_GIVEN PROBLEM_:
Repeat every record below exactly, leaving out the pictures.
** Begin STORED ROWS **
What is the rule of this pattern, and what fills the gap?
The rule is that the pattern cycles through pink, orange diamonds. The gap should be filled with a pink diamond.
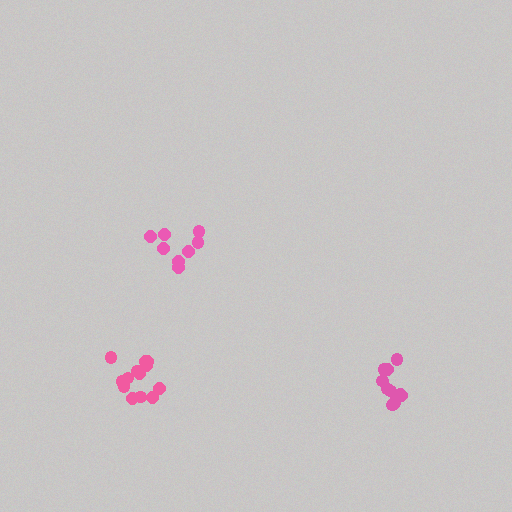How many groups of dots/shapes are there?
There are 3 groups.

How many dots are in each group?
** End STORED ROWS **
_SOLVED EXERCISE_:
What is the rule of this pattern, and what fills the gap?
The rule is that the pattern cycles through pink, orange diamonds. The gap should be filled with a pink diamond.
How many groups of dots/shapes are there?
There are 3 groups.

How many dots are in each group?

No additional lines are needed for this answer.